→ Work to complete: Please retype the data that follows, starting at the line containing "What shapes are adjacent to row 2, column A?" and stopping after the last line.

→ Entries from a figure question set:
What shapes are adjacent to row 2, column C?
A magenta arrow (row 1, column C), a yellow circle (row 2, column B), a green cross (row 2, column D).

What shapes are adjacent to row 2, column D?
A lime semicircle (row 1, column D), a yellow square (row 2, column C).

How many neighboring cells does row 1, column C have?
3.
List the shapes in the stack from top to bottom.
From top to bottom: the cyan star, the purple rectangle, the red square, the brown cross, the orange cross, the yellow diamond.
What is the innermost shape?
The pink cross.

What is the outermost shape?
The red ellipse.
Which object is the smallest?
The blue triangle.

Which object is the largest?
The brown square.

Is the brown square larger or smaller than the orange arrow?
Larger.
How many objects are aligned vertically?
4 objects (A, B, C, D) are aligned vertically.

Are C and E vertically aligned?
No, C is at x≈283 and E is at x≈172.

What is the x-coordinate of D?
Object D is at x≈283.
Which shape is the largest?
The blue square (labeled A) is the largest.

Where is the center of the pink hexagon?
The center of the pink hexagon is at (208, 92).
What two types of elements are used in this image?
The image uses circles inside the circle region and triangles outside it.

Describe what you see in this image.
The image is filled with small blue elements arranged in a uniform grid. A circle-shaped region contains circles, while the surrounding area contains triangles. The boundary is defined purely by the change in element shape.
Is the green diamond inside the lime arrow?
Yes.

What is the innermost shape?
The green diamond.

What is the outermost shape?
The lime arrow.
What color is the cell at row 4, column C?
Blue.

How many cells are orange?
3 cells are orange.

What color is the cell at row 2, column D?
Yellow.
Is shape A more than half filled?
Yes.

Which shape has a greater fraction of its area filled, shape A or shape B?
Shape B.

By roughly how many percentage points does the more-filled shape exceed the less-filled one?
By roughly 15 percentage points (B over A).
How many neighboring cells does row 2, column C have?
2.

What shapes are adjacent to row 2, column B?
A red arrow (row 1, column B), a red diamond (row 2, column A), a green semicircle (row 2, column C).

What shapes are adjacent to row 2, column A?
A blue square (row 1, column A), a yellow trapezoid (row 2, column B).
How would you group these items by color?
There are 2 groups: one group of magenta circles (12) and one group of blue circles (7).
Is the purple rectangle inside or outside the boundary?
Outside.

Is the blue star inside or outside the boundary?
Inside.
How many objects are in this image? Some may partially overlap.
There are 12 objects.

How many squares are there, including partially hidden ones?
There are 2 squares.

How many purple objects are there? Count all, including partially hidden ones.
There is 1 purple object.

→ Exercise result:
What shapes are adjacent to row 2, column A?
A blue square (row 1, column A), a yellow trapezoid (row 2, column B).
How would you group these items by color?
There are 2 groups: one group of magenta circles (12) and one group of blue circles (7).
Is the purple rectangle inside or outside the boundary?
Outside.

Is the blue star inside or outside the boundary?
Inside.
How many objects are in this image? Some may partially overlap.
There are 12 objects.

How many squares are there, including partially hidden ones?
There are 2 squares.

How many purple objects are there? Count all, including partially hidden ones.
There is 1 purple object.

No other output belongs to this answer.